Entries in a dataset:
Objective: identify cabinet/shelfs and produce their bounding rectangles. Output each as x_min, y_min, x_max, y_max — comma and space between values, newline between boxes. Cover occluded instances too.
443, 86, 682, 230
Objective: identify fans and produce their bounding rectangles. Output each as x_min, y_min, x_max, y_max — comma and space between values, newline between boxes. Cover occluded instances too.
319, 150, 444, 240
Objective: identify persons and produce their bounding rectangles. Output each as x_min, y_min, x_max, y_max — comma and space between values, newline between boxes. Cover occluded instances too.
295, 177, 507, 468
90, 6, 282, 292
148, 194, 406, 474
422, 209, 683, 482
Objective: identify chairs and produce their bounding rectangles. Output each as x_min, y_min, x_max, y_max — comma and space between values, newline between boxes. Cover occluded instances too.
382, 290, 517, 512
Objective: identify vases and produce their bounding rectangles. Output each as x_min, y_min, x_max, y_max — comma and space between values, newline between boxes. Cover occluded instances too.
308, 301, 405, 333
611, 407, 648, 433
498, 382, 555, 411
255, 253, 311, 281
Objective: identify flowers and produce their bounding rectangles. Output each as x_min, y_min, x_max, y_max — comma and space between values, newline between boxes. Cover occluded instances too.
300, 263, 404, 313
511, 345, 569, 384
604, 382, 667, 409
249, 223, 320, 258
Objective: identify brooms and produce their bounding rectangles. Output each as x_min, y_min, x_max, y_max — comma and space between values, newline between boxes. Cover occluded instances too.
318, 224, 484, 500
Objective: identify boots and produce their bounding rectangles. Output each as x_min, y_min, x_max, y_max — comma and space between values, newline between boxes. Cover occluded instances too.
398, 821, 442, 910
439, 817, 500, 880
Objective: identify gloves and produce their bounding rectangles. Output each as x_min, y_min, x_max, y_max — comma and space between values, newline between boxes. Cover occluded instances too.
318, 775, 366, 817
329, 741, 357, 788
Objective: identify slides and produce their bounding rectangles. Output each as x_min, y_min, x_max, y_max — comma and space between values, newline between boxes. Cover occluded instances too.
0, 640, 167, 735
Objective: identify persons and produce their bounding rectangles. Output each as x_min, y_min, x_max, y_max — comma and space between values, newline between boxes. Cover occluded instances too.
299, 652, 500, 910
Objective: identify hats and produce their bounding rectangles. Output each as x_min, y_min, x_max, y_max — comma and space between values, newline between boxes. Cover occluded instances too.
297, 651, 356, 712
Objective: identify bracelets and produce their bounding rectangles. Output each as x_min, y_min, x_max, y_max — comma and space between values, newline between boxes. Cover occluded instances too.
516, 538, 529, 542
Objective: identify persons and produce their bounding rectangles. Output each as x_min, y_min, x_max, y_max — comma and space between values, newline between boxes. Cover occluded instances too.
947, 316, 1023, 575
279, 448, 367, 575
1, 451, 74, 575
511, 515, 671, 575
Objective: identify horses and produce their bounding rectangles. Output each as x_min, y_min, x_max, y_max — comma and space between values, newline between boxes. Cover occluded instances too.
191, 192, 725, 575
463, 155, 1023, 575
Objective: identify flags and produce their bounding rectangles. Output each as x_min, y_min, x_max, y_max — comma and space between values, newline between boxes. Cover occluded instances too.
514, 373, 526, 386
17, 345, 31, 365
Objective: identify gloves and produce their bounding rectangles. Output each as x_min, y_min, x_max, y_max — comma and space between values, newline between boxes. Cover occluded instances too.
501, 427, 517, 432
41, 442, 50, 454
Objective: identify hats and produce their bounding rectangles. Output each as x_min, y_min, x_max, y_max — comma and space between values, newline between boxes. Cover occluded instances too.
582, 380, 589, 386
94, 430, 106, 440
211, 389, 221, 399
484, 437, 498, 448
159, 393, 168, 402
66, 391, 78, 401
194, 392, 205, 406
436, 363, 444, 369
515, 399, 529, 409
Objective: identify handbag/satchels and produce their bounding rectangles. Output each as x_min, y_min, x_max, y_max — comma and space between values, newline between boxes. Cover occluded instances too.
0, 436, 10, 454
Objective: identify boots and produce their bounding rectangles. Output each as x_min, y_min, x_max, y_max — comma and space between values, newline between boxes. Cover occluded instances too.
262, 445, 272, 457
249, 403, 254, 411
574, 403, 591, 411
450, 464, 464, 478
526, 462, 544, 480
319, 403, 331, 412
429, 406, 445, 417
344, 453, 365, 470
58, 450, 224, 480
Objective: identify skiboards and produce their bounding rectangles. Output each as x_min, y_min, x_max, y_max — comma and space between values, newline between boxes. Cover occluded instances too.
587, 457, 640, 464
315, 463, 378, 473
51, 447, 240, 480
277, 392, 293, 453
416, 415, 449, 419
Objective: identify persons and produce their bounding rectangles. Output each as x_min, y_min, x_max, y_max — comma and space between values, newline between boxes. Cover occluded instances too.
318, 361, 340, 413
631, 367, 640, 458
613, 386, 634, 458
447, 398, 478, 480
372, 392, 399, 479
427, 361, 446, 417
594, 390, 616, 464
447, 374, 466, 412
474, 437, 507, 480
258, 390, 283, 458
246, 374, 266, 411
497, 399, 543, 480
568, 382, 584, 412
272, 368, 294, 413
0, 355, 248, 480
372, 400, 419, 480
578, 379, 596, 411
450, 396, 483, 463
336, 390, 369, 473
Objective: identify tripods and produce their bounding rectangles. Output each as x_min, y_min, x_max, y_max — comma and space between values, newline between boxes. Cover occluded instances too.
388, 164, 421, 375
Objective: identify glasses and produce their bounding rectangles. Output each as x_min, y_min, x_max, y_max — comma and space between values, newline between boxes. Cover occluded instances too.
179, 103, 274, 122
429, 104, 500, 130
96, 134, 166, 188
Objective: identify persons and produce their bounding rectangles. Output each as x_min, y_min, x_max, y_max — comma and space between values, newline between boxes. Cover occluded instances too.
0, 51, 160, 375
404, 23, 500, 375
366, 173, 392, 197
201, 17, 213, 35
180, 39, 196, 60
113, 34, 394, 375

:: SHORT TASK ::
Reproduce the entries, starting at the first line and stopping after the line containing "439, 817, 500, 880", with every coordinate in the answers multiplied by 1.05 and rounded to a whole number, halves rounded up.

:: CORRECT OUTPUT ::
Objective: identify cabinet/shelfs and produce their bounding rectangles. Output each as x_min, y_min, x_max, y_max — comma and space between values, newline between boxes. Cover occluded instances too.
465, 90, 716, 242
Objective: identify fans and produce their bounding rectangles. Output each as x_min, y_min, x_max, y_max — comma and space between values, newline between boxes. Cover occluded instances too.
335, 158, 466, 252
Objective: identify persons and produce their bounding rectangles. Output each as x_min, y_min, x_max, y_max — comma and space between values, newline between boxes. Cover occluded instances too.
310, 186, 532, 491
95, 6, 296, 307
155, 204, 426, 498
443, 219, 717, 506
Objective: identify chairs and produce their bounding rectangles. Output each as x_min, y_min, x_max, y_max — comma and space between values, newline between boxes. Cover occluded instances too.
401, 305, 543, 538
Objective: identify vases and produce their bounding rectangles. Output each as x_min, y_min, x_max, y_max — comma and space between values, newline between boxes. Cover occluded instances too.
323, 316, 425, 350
642, 427, 680, 455
523, 401, 583, 432
268, 266, 327, 295
Objective: identify flowers and produce their bounding rectangles. Output each as x_min, y_min, x_max, y_max — comma and space between values, newline between boxes. Cover occluded instances too.
315, 276, 424, 329
537, 362, 597, 403
634, 401, 700, 429
261, 234, 336, 271
Objective: identify brooms and produce their bounding rectangles. Output each as x_min, y_min, x_max, y_max — comma and space between values, newline between boxes. Cover occluded instances too.
334, 235, 508, 525
Objective: identify boots and produce their bounding rectangles. Output each as x_min, y_min, x_max, y_max — comma and space between values, newline between boxes. Cover occluded instances too.
418, 862, 464, 956
461, 858, 525, 924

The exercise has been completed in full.